● Given exercise: Exclude images, then output the remaining data verbatim.

+ + + +

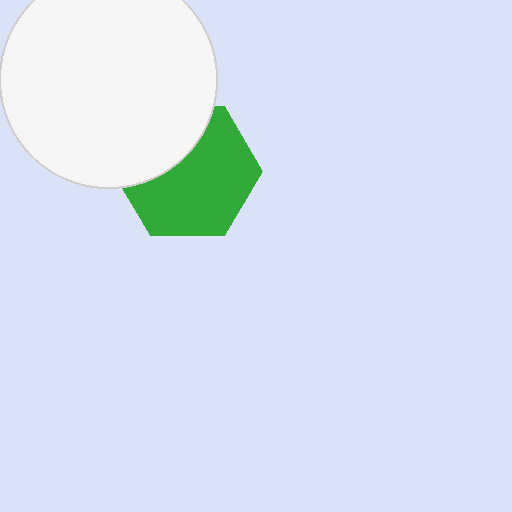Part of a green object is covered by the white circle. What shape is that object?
It is a hexagon.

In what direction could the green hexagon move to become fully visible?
The green hexagon could move down. That would shift it out from behind the white circle entirely.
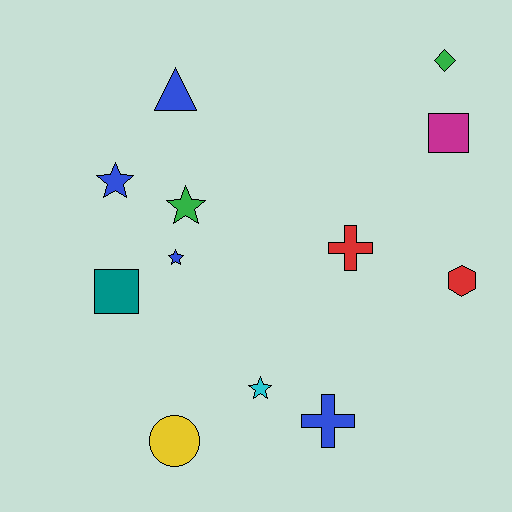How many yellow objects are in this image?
There is 1 yellow object.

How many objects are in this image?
There are 12 objects.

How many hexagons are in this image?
There is 1 hexagon.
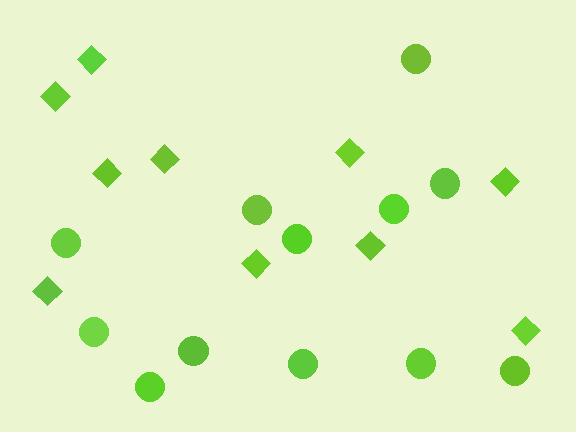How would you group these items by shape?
There are 2 groups: one group of circles (12) and one group of diamonds (10).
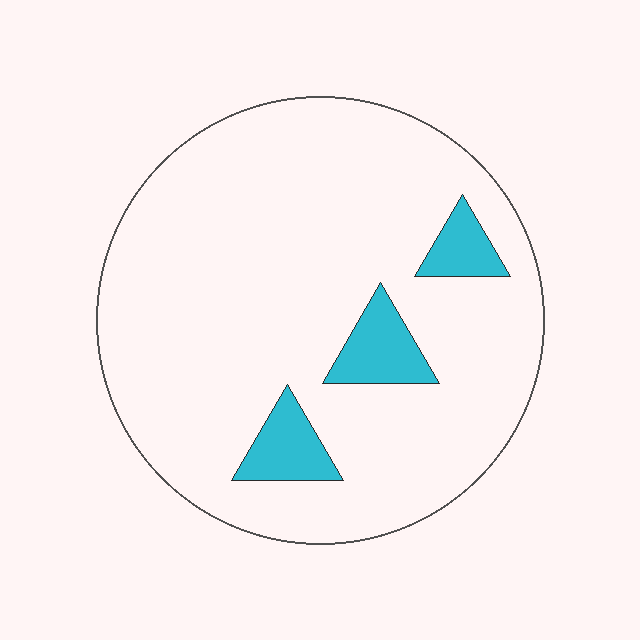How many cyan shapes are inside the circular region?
3.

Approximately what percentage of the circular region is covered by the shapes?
Approximately 10%.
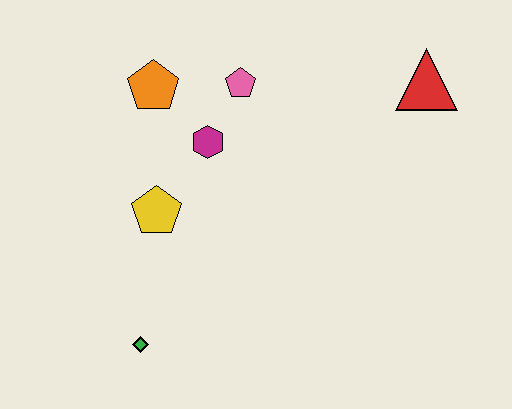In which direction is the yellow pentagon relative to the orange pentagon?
The yellow pentagon is below the orange pentagon.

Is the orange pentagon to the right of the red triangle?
No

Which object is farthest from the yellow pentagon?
The red triangle is farthest from the yellow pentagon.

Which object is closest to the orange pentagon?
The magenta hexagon is closest to the orange pentagon.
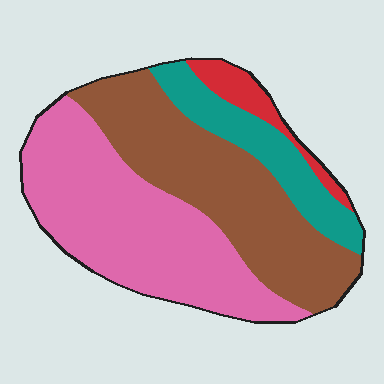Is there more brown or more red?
Brown.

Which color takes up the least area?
Red, at roughly 5%.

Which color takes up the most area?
Pink, at roughly 40%.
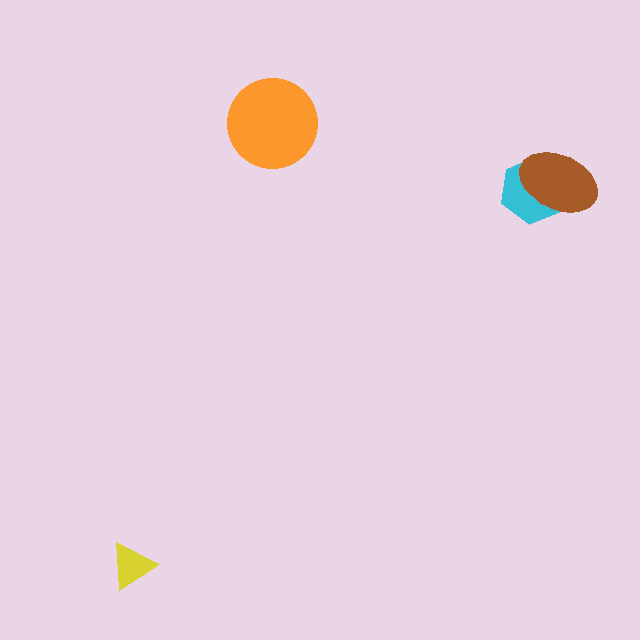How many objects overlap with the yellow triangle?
0 objects overlap with the yellow triangle.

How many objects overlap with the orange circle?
0 objects overlap with the orange circle.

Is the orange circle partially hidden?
No, no other shape covers it.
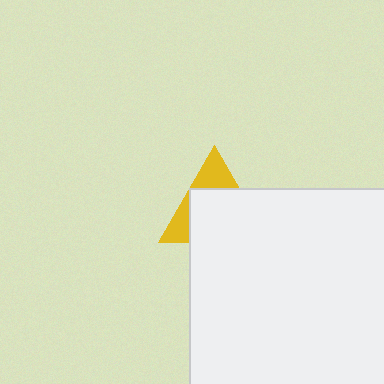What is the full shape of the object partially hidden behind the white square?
The partially hidden object is a yellow triangle.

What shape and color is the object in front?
The object in front is a white square.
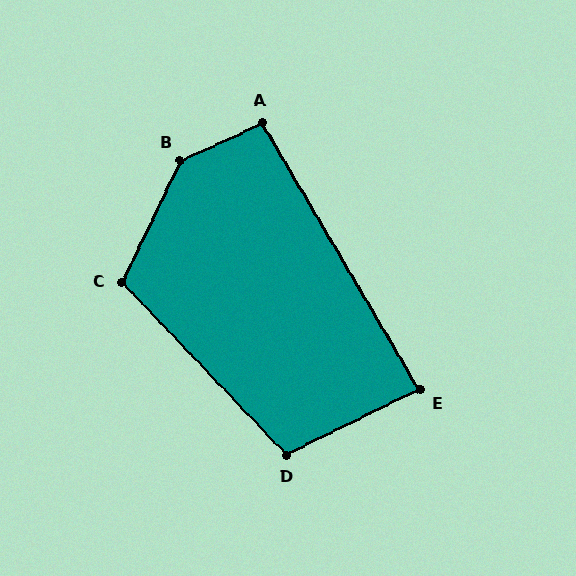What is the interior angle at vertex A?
Approximately 96 degrees (obtuse).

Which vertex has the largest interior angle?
B, at approximately 140 degrees.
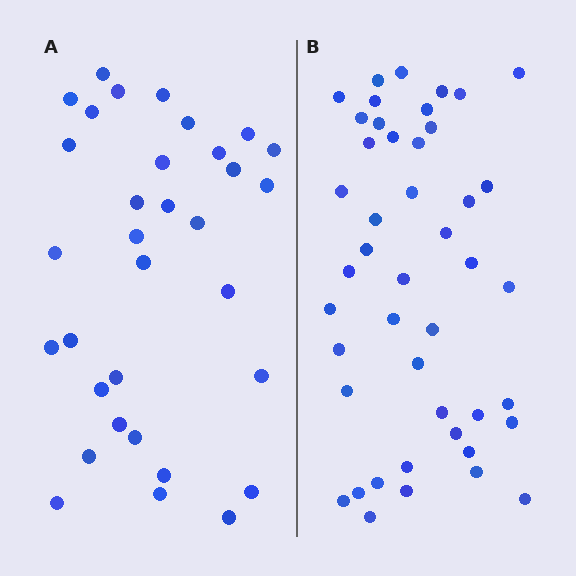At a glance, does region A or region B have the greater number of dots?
Region B (the right region) has more dots.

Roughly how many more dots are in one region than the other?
Region B has roughly 12 or so more dots than region A.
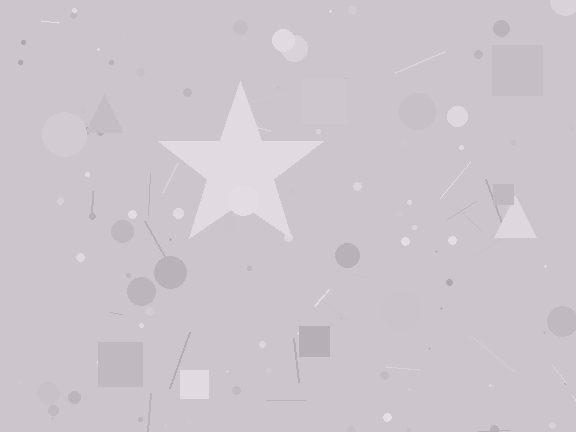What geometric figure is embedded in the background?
A star is embedded in the background.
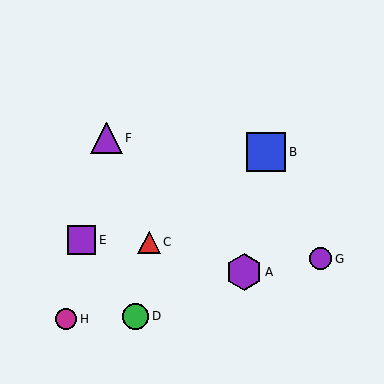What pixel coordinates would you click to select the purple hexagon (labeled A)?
Click at (244, 272) to select the purple hexagon A.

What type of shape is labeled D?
Shape D is a green circle.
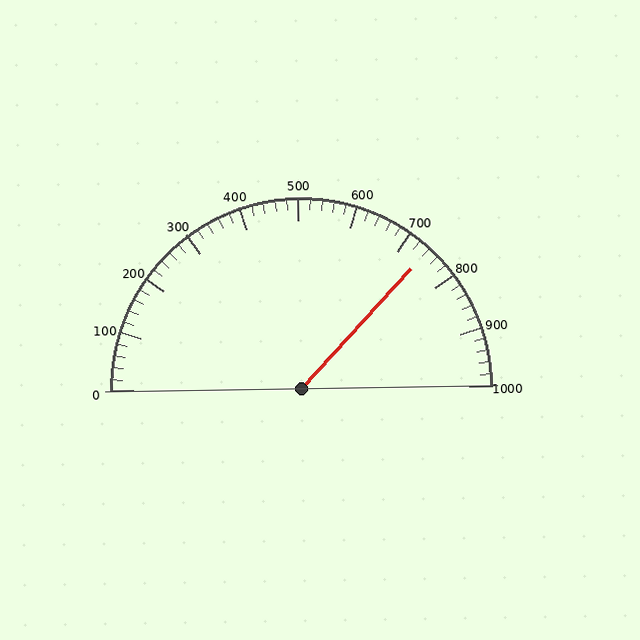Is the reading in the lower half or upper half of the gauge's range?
The reading is in the upper half of the range (0 to 1000).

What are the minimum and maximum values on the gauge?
The gauge ranges from 0 to 1000.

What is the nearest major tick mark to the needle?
The nearest major tick mark is 700.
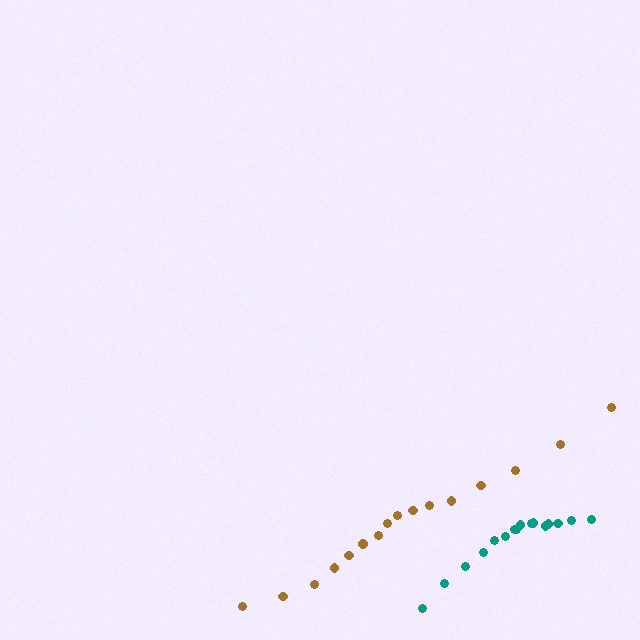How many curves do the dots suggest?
There are 2 distinct paths.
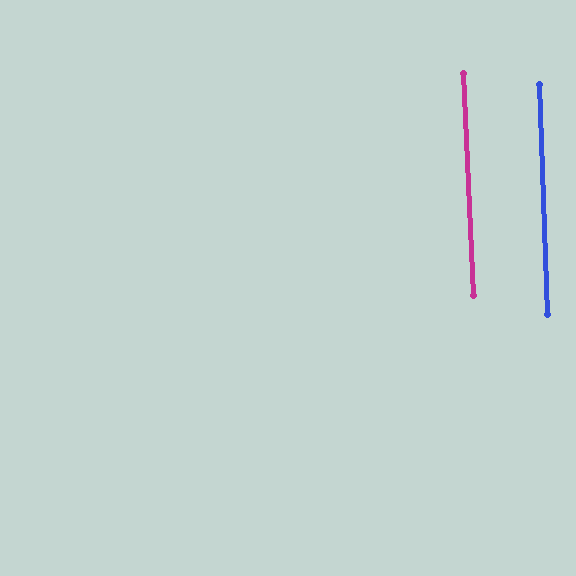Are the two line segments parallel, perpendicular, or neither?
Parallel — their directions differ by only 0.5°.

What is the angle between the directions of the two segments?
Approximately 1 degree.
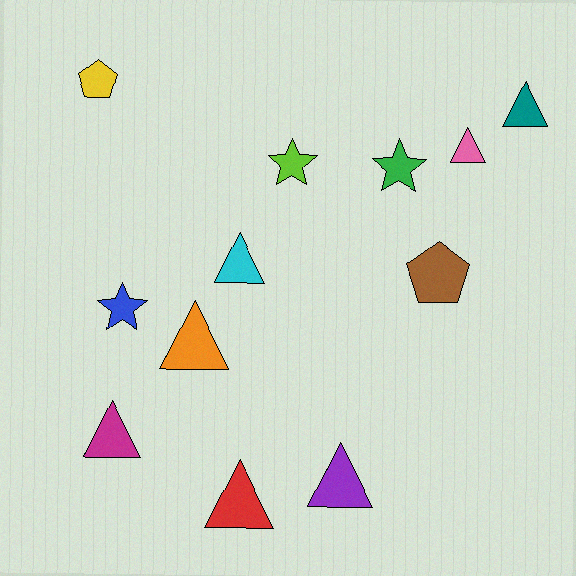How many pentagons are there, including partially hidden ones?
There are 2 pentagons.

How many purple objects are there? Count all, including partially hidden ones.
There is 1 purple object.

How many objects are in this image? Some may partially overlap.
There are 12 objects.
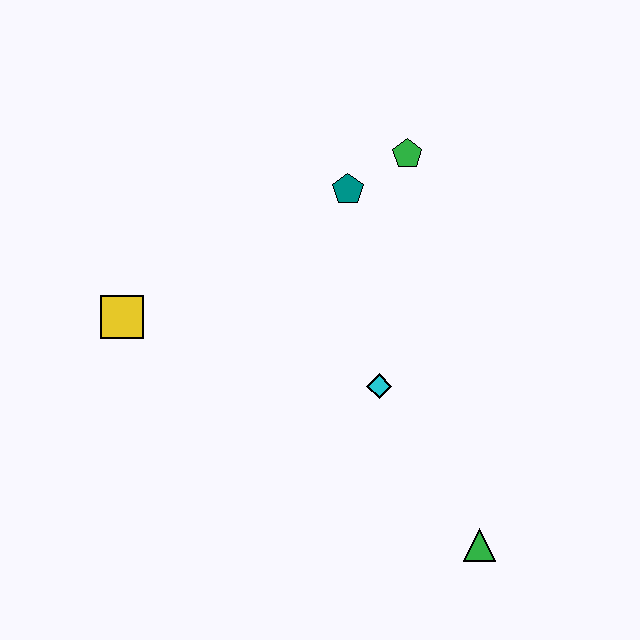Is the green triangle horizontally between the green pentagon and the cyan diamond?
No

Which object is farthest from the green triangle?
The yellow square is farthest from the green triangle.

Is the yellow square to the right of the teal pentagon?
No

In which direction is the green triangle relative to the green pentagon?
The green triangle is below the green pentagon.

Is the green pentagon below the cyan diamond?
No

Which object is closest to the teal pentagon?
The green pentagon is closest to the teal pentagon.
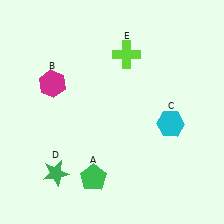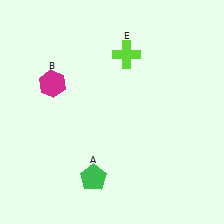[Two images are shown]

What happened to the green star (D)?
The green star (D) was removed in Image 2. It was in the bottom-left area of Image 1.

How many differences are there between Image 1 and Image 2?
There are 2 differences between the two images.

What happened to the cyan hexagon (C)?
The cyan hexagon (C) was removed in Image 2. It was in the bottom-right area of Image 1.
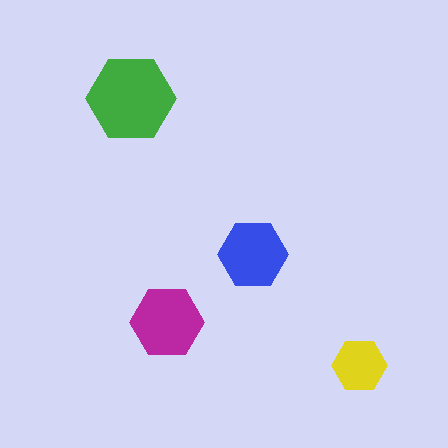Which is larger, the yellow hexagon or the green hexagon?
The green one.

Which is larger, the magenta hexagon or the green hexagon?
The green one.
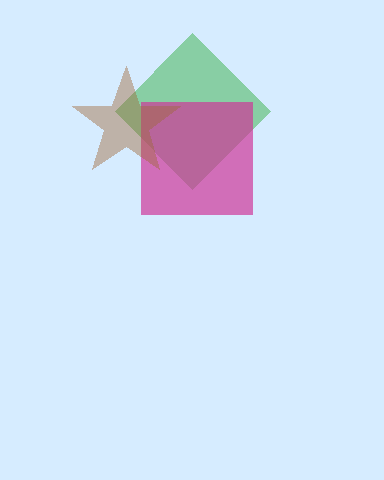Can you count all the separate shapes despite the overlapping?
Yes, there are 3 separate shapes.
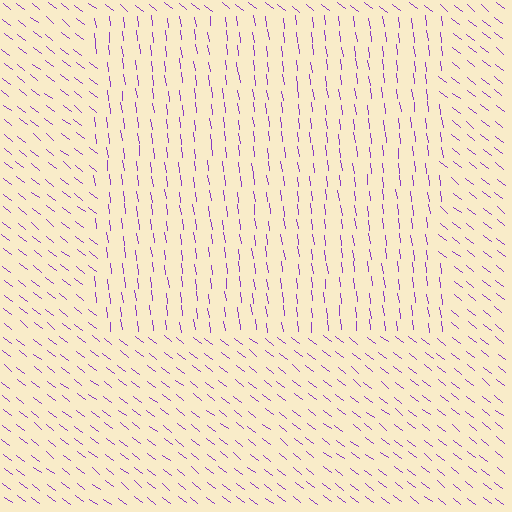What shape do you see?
I see a rectangle.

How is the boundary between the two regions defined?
The boundary is defined purely by a change in line orientation (approximately 45 degrees difference). All lines are the same color and thickness.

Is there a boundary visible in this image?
Yes, there is a texture boundary formed by a change in line orientation.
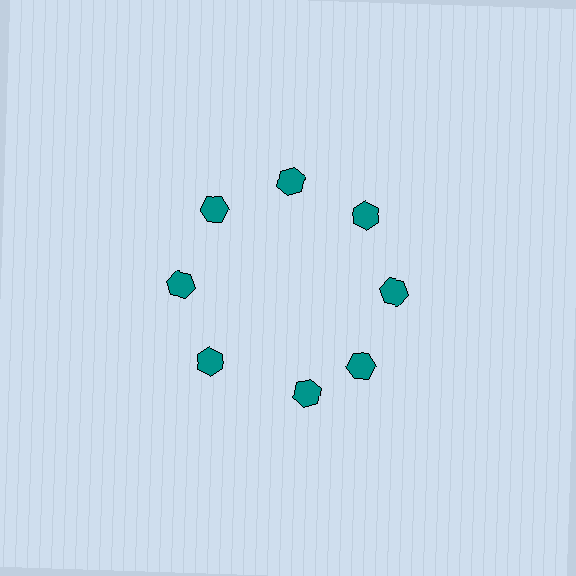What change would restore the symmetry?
The symmetry would be restored by rotating it back into even spacing with its neighbors so that all 8 hexagons sit at equal angles and equal distance from the center.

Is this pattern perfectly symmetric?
No. The 8 teal hexagons are arranged in a ring, but one element near the 6 o'clock position is rotated out of alignment along the ring, breaking the 8-fold rotational symmetry.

+ + + +

● Full output:
Part of a green object is covered by the white circle. What shape is that object?
It is a hexagon.

In what direction could the green hexagon move to become fully visible?
The green hexagon could move down. That would shift it out from behind the white circle entirely.
How many yellow objects are in this image?
There is 1 yellow object.

How many objects are in this image?
There are 12 objects.

How many hexagons are in this image?
There is 1 hexagon.
How would you group these items by shape?
There are 2 groups: one group of circles (12) and one group of diamonds (10).
How many cyan shapes are inside the circular region?
3.

Approximately what percentage of the circular region is covered by the shapes?
Approximately 10%.
In which direction is the yellow pentagon relative to the orange pentagon?
The yellow pentagon is below the orange pentagon.

Is the orange pentagon to the right of the red triangle?
No

Which object is farthest from the yellow pentagon?
The red triangle is farthest from the yellow pentagon.

Which object is closest to the orange pentagon?
The magenta hexagon is closest to the orange pentagon.
Is there more brown or more red?
Brown.

Which color takes up the least area?
Red, at roughly 5%.

Which color takes up the most area?
Pink, at roughly 40%.
How many objects overlap with the yellow triangle?
0 objects overlap with the yellow triangle.

How many objects overlap with the orange circle?
0 objects overlap with the orange circle.

Is the orange circle partially hidden?
No, no other shape covers it.
What is the full shape of the object partially hidden behind the white square?
The partially hidden object is a yellow triangle.

What shape and color is the object in front?
The object in front is a white square.
What is the interior angle at vertex A?
Approximately 96 degrees (obtuse).

Which vertex has the largest interior angle?
B, at approximately 140 degrees.
At a glance, does region A or region B have the greater number of dots?
Region B (the right region) has more dots.

Roughly how many more dots are in one region than the other?
Region B has roughly 12 or so more dots than region A.
What geometric figure is embedded in the background?
A star is embedded in the background.
What pixel coordinates would you click to select the purple hexagon (labeled A)?
Click at (244, 272) to select the purple hexagon A.

What type of shape is labeled D?
Shape D is a green circle.
Is the reading in the lower half or upper half of the gauge's range?
The reading is in the upper half of the range (0 to 1000).

What are the minimum and maximum values on the gauge?
The gauge ranges from 0 to 1000.

What is the nearest major tick mark to the needle?
The nearest major tick mark is 700.
How many curves do the dots suggest?
There are 2 distinct paths.
Are the two line segments parallel, perpendicular, or neither?
Parallel — their directions differ by only 0.5°.

What is the angle between the directions of the two segments?
Approximately 1 degree.
How many pentagons are there, including partially hidden ones?
There are 2 pentagons.

How many purple objects are there? Count all, including partially hidden ones.
There is 1 purple object.

How many objects are in this image? Some may partially overlap.
There are 12 objects.
Is the green triangle horizontally between the green pentagon and the cyan diamond?
No

Which object is farthest from the green triangle?
The yellow square is farthest from the green triangle.

Is the yellow square to the right of the teal pentagon?
No

In which direction is the green triangle relative to the green pentagon?
The green triangle is below the green pentagon.

Is the green pentagon below the cyan diamond?
No

Which object is closest to the teal pentagon?
The green pentagon is closest to the teal pentagon.
[Two images are shown]

What happened to the green star (D)?
The green star (D) was removed in Image 2. It was in the bottom-left area of Image 1.

How many differences are there between Image 1 and Image 2?
There are 2 differences between the two images.

What happened to the cyan hexagon (C)?
The cyan hexagon (C) was removed in Image 2. It was in the bottom-right area of Image 1.
Which is larger, the yellow hexagon or the green hexagon?
The green one.

Which is larger, the magenta hexagon or the green hexagon?
The green one.
Can you count all the separate shapes despite the overlapping?
Yes, there are 3 separate shapes.
What shape do you see?
I see a rectangle.

How is the boundary between the two regions defined?
The boundary is defined purely by a change in line orientation (approximately 45 degrees difference). All lines are the same color and thickness.

Is there a boundary visible in this image?
Yes, there is a texture boundary formed by a change in line orientation.
What change would restore the symmetry?
The symmetry would be restored by rotating it back into even spacing with its neighbors so that all 8 hexagons sit at equal angles and equal distance from the center.

Is this pattern perfectly symmetric?
No. The 8 teal hexagons are arranged in a ring, but one element near the 6 o'clock position is rotated out of alignment along the ring, breaking the 8-fold rotational symmetry.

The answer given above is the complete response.